Collected data entries

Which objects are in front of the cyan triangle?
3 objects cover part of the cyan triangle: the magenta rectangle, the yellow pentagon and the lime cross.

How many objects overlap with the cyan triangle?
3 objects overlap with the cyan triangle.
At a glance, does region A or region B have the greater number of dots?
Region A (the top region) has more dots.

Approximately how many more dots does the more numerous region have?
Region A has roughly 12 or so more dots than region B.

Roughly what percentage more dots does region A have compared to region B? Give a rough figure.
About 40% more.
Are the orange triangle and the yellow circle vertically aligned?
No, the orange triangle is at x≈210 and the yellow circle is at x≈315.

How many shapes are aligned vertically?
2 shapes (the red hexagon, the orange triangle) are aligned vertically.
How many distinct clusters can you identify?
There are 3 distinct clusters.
* * *
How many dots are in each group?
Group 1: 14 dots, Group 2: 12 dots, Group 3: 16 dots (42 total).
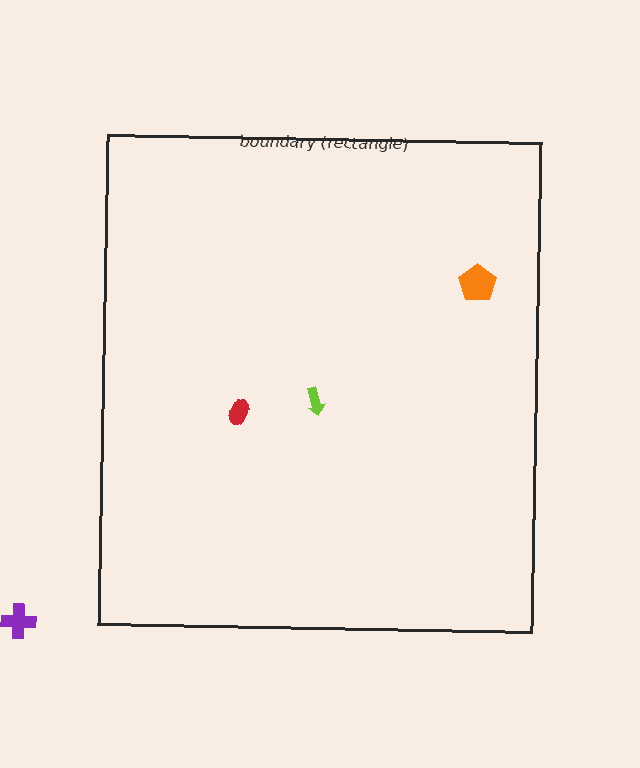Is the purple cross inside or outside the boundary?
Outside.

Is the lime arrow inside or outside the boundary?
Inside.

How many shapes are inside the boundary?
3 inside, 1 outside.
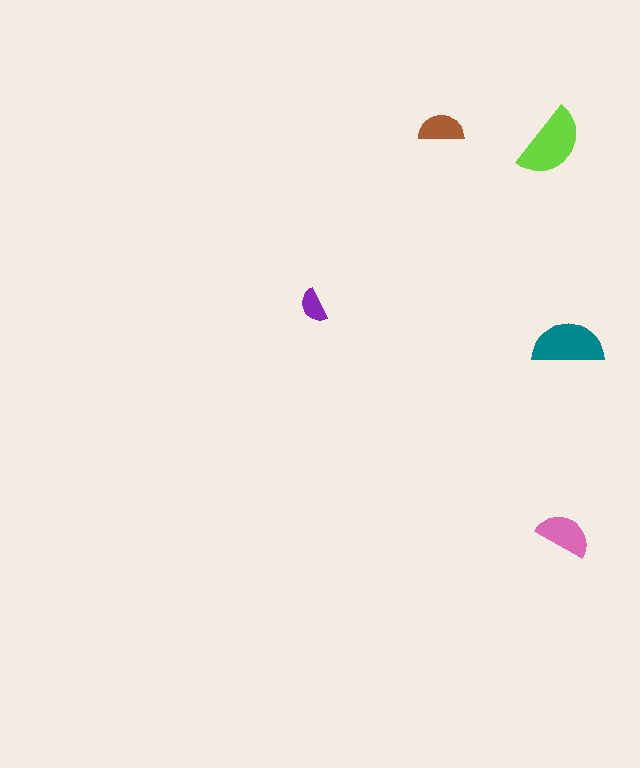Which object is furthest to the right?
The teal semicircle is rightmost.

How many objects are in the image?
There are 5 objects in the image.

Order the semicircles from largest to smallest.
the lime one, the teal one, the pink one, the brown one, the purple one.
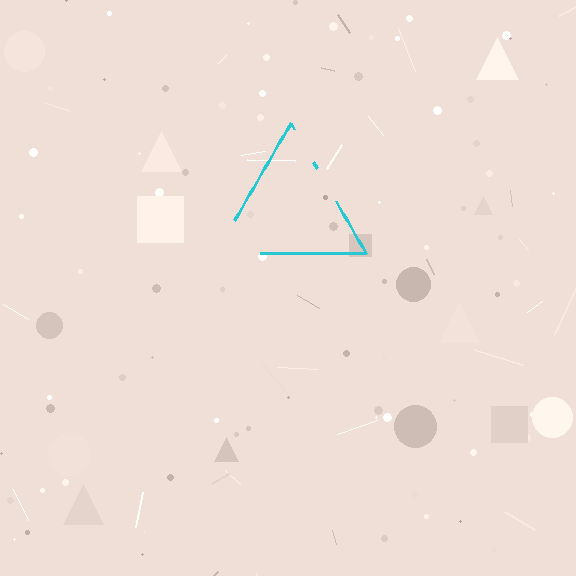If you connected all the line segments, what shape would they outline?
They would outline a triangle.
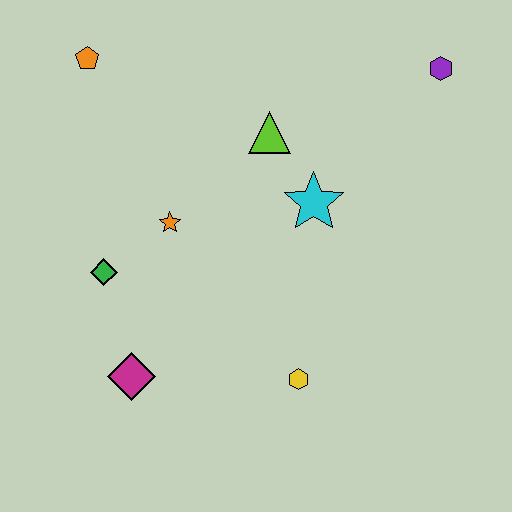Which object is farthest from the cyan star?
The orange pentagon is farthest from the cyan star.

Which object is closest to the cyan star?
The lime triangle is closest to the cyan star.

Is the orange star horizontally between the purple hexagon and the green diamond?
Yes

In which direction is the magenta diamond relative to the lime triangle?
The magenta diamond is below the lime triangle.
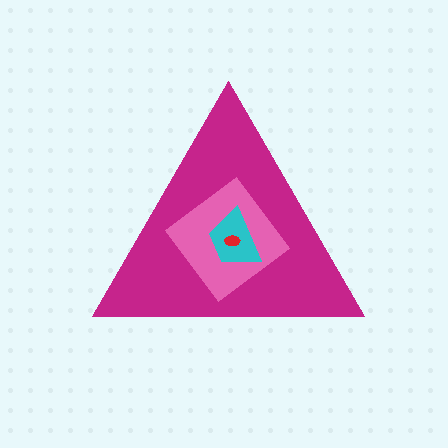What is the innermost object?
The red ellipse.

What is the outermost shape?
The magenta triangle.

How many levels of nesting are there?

**To be done**
Print exactly what appears from the line holding "How many objects are in the image?" down to the line holding "How many levels of nesting are there?", both ends kept, leaving out the pictures.

**Exercise solution**
How many objects are in the image?
There are 5 objects in the image.

Order the semicircles from largest to smallest.
the lime one, the teal one, the pink one, the brown one, the purple one.
If you connected all the line segments, what shape would they outline?
They would outline a triangle.
Which object is farthest from the cyan star?
The orange pentagon is farthest from the cyan star.

Which object is closest to the cyan star?
The lime triangle is closest to the cyan star.

Is the orange star horizontally between the purple hexagon and the green diamond?
Yes

In which direction is the magenta diamond relative to the lime triangle?
The magenta diamond is below the lime triangle.
What is the innermost object?
The red ellipse.

What is the outermost shape?
The magenta triangle.

How many levels of nesting are there?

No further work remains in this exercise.